>> Start
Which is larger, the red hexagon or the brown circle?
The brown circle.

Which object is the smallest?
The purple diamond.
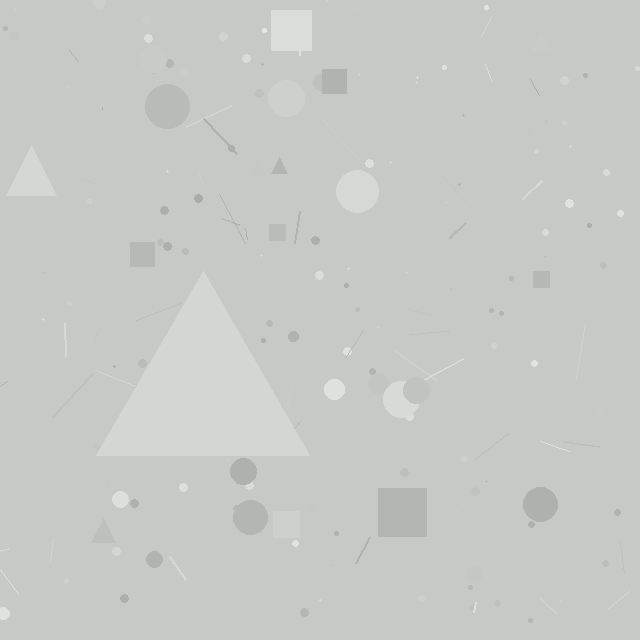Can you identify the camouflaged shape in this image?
The camouflaged shape is a triangle.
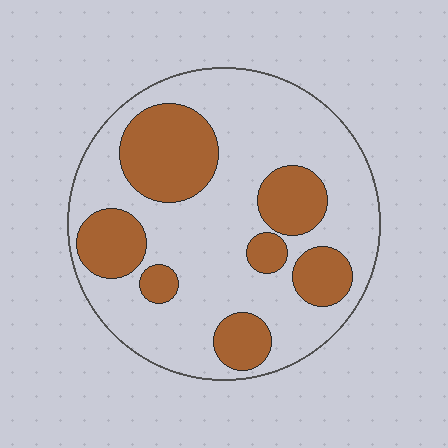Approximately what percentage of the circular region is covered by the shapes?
Approximately 30%.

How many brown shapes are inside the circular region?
>> End
WORK TO COMPLETE: Keep the pictures out of the copy and return the rest of the data above exactly.

OUTPUT BELOW:
Which is larger, the red hexagon or the brown circle?
The brown circle.

Which object is the smallest?
The purple diamond.
Can you identify the camouflaged shape in this image?
The camouflaged shape is a triangle.
Approximately what percentage of the circular region is covered by the shapes?
Approximately 30%.

How many brown shapes are inside the circular region?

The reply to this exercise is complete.